INFORMATION ::
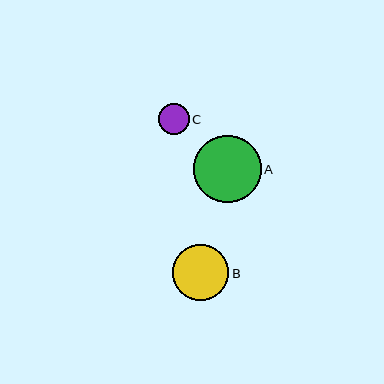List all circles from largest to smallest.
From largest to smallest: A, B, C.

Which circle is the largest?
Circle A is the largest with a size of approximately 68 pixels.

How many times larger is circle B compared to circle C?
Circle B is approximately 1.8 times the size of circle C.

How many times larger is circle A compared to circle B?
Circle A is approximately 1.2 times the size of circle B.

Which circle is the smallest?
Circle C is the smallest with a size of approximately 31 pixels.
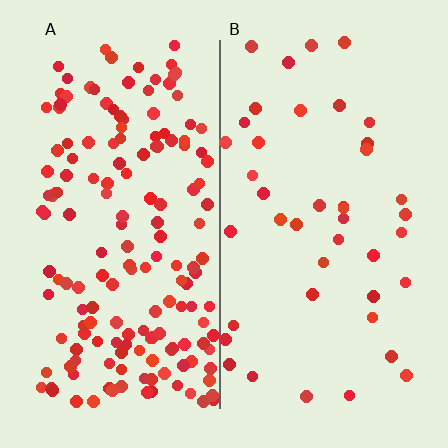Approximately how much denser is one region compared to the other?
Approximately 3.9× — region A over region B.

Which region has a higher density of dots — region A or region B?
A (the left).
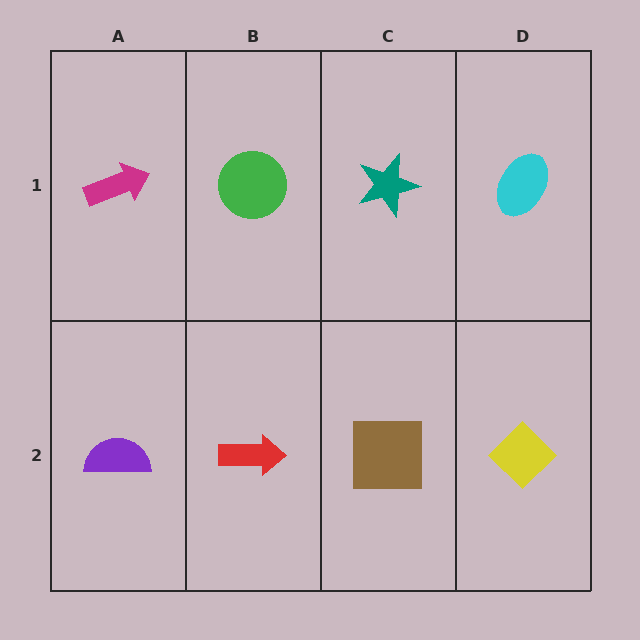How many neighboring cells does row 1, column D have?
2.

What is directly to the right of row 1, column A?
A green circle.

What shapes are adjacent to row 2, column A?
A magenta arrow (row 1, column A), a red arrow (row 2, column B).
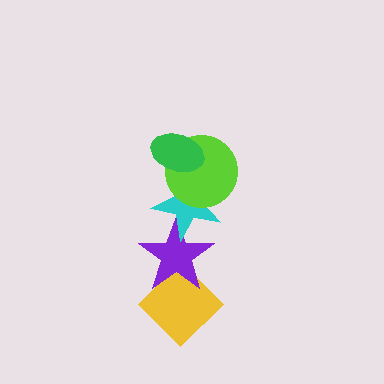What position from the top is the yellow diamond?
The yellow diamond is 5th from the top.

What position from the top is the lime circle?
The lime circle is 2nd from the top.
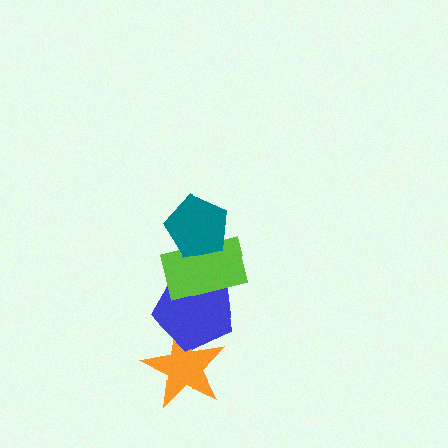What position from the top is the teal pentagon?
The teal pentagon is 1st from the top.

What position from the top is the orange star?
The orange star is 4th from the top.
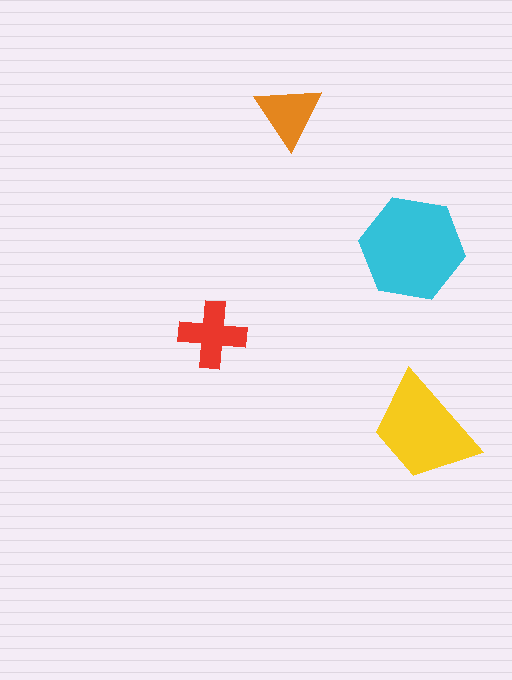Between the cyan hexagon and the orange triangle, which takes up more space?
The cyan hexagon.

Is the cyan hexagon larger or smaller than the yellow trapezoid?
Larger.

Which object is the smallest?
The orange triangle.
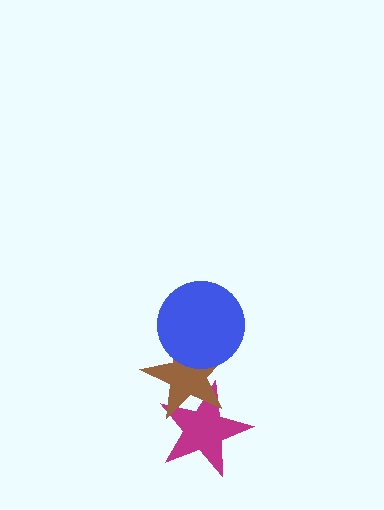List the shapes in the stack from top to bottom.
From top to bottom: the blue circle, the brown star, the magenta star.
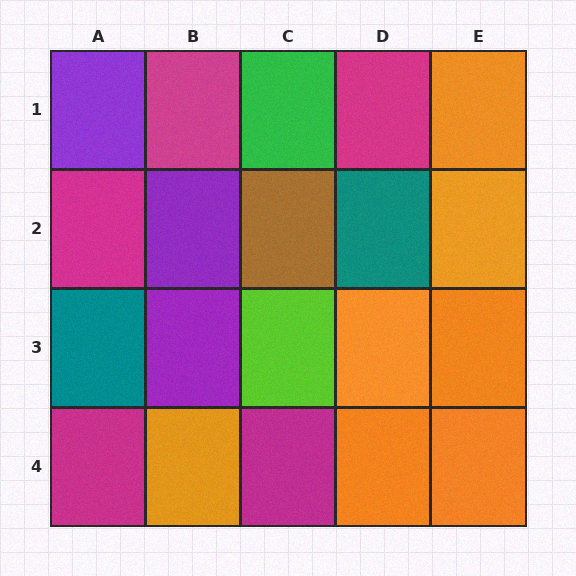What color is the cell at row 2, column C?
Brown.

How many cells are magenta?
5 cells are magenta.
---
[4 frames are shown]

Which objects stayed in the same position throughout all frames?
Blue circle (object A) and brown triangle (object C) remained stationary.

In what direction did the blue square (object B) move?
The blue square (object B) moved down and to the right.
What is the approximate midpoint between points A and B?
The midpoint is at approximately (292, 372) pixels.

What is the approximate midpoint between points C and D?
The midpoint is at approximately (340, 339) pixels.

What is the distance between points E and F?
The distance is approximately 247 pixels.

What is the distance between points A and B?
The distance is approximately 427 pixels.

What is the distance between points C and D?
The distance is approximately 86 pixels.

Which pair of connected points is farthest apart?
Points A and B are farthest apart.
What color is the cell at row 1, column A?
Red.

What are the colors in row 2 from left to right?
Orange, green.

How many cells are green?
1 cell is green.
...
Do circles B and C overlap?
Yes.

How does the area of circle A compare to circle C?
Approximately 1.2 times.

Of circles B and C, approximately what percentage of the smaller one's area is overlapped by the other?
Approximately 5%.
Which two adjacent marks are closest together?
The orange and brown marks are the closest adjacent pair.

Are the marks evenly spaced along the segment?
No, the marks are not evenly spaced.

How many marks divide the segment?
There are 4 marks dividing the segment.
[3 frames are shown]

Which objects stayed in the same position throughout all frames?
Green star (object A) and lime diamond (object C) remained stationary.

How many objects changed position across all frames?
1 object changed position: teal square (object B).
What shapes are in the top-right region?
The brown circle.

TASK DETAILS :: Take the entries above and copy out all lines with the string "shown".

WRITTEN RESPONSE ::
[4 frames are shown]
[3 frames are shown]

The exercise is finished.